__Records excerpted from a collection__.
--- begin ---

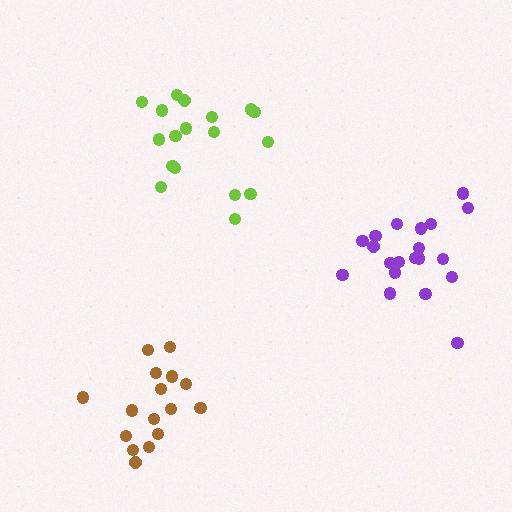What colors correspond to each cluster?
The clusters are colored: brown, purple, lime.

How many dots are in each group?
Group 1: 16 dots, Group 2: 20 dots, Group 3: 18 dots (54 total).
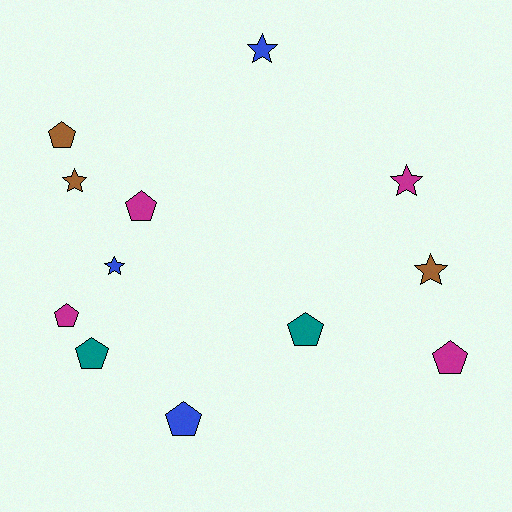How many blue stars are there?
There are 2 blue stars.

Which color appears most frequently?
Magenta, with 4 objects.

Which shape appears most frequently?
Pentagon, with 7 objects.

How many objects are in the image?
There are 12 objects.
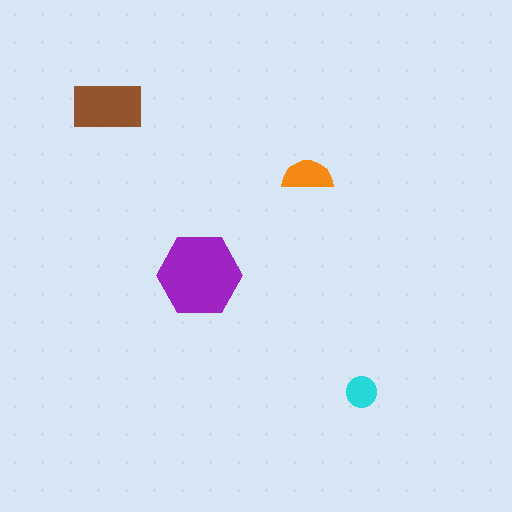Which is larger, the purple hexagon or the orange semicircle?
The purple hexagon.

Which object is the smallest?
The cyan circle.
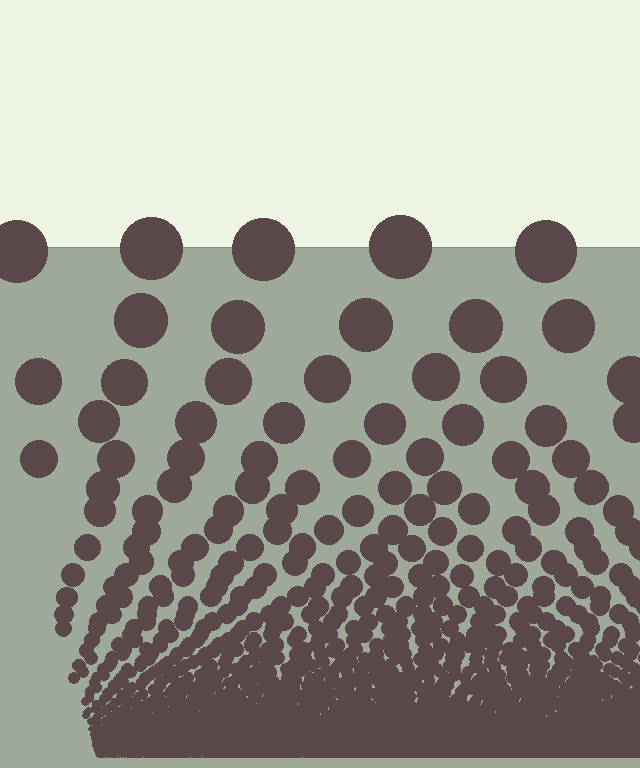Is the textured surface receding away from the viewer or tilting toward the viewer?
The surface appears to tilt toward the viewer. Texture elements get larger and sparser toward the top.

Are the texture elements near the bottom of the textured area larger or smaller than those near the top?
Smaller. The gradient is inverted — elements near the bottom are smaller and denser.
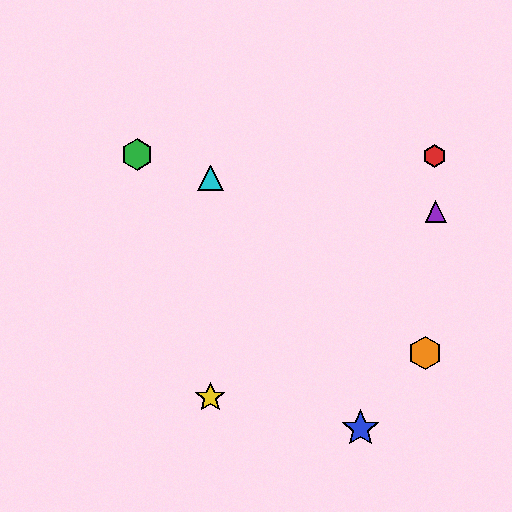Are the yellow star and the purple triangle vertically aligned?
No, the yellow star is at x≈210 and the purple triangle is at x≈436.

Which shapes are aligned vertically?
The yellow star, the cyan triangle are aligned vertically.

--- end ---

__Brief__.
Images in the data above are to be skipped. Retype all other material exactly.

__Result for this task__.
What colors correspond to each cluster?
The clusters are colored: brown, purple, lime.

How many dots are in each group?
Group 1: 16 dots, Group 2: 20 dots, Group 3: 18 dots (54 total).
How many blue stars are there?
There are 2 blue stars.

Which color appears most frequently?
Magenta, with 4 objects.

Which shape appears most frequently?
Pentagon, with 7 objects.

How many objects are in the image?
There are 12 objects.
Which is larger, the purple hexagon or the orange semicircle?
The purple hexagon.

Which object is the smallest?
The cyan circle.
Is the textured surface receding away from the viewer or tilting toward the viewer?
The surface appears to tilt toward the viewer. Texture elements get larger and sparser toward the top.

Are the texture elements near the bottom of the textured area larger or smaller than those near the top?
Smaller. The gradient is inverted — elements near the bottom are smaller and denser.
Are the yellow star and the purple triangle vertically aligned?
No, the yellow star is at x≈210 and the purple triangle is at x≈436.

Which shapes are aligned vertically?
The yellow star, the cyan triangle are aligned vertically.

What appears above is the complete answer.